START Input rows
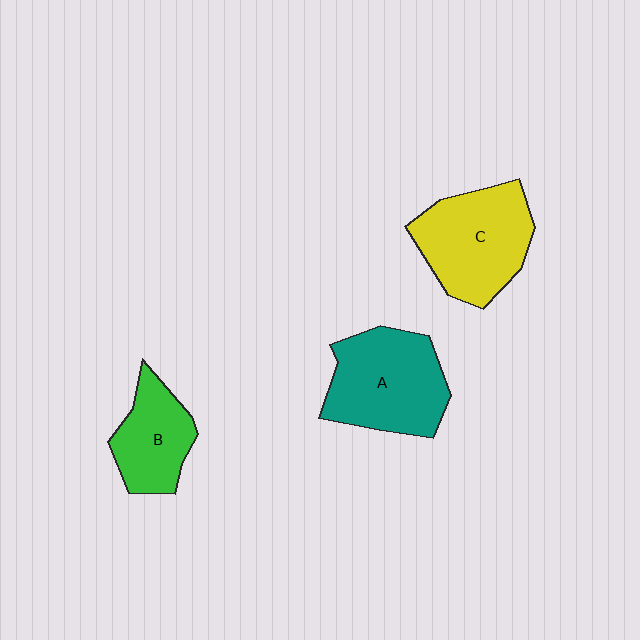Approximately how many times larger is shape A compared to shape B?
Approximately 1.5 times.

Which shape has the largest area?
Shape A (teal).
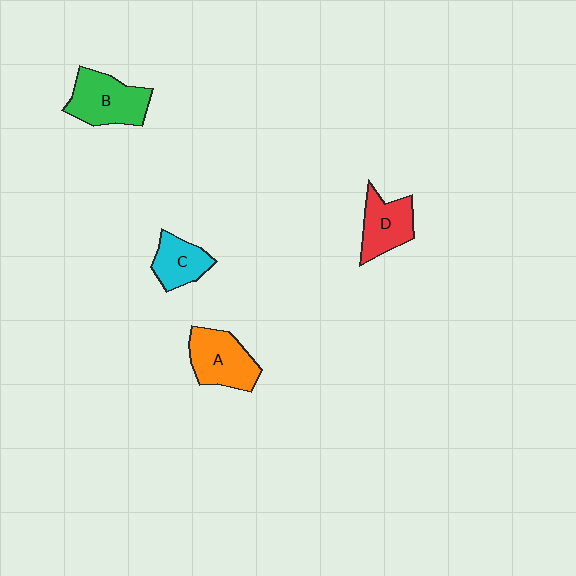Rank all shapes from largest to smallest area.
From largest to smallest: B (green), A (orange), D (red), C (cyan).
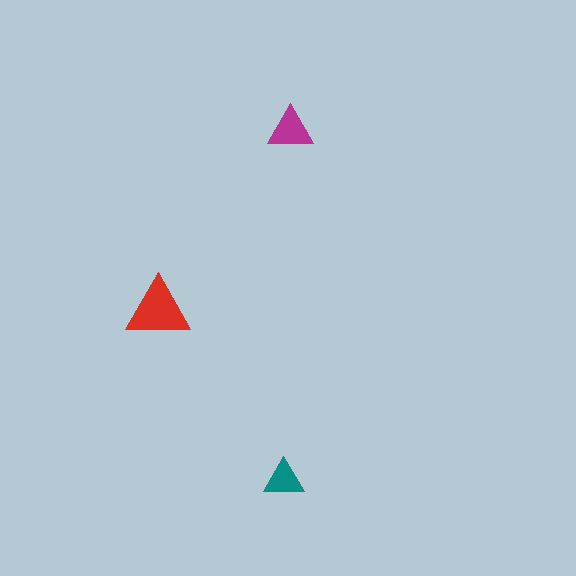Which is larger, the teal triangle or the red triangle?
The red one.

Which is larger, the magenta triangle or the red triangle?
The red one.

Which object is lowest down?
The teal triangle is bottommost.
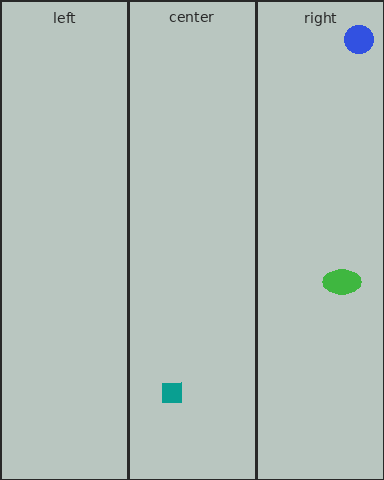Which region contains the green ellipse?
The right region.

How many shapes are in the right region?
2.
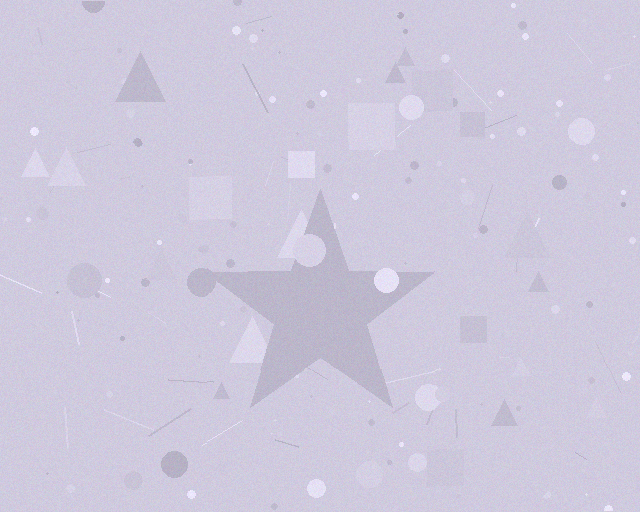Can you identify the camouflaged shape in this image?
The camouflaged shape is a star.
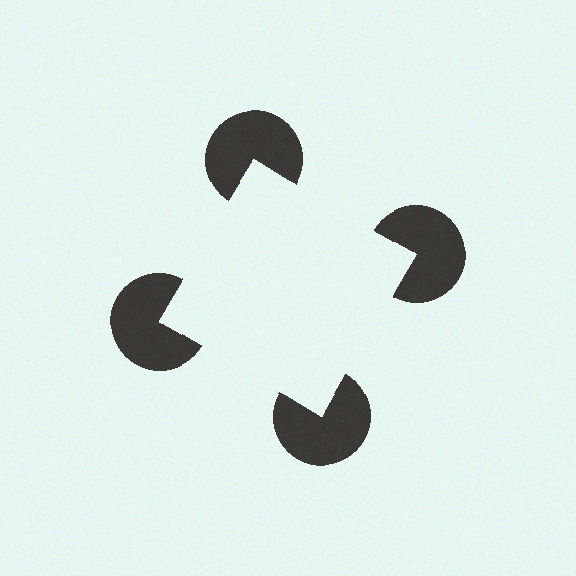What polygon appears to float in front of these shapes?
An illusory square — its edges are inferred from the aligned wedge cuts in the pac-man discs, not physically drawn.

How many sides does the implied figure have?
4 sides.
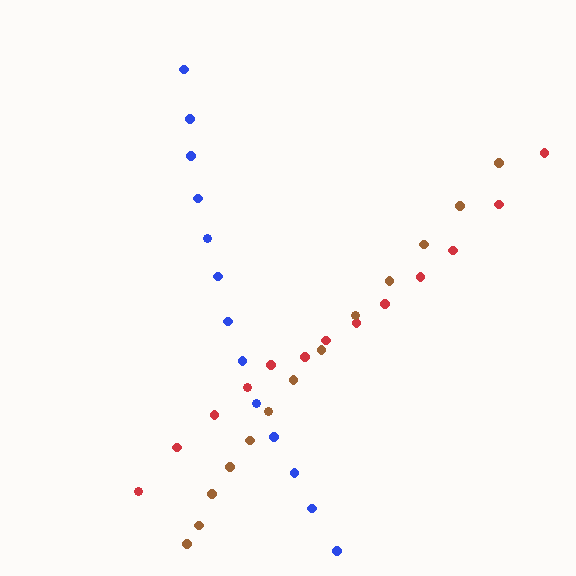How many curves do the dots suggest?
There are 3 distinct paths.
END Input rows
**What you need to do**
Print the lines from the one that contains "How many shapes are in the right region?" through the last line of the data, exactly and in full, and no other lines. Pictures are not part of the copy.

**The answer**
How many shapes are in the right region?
2.
Can you identify the camouflaged shape in this image?
The camouflaged shape is a star.
What polygon appears to float in front of these shapes?
An illusory square — its edges are inferred from the aligned wedge cuts in the pac-man discs, not physically drawn.

How many sides does the implied figure have?
4 sides.
How many curves do the dots suggest?
There are 3 distinct paths.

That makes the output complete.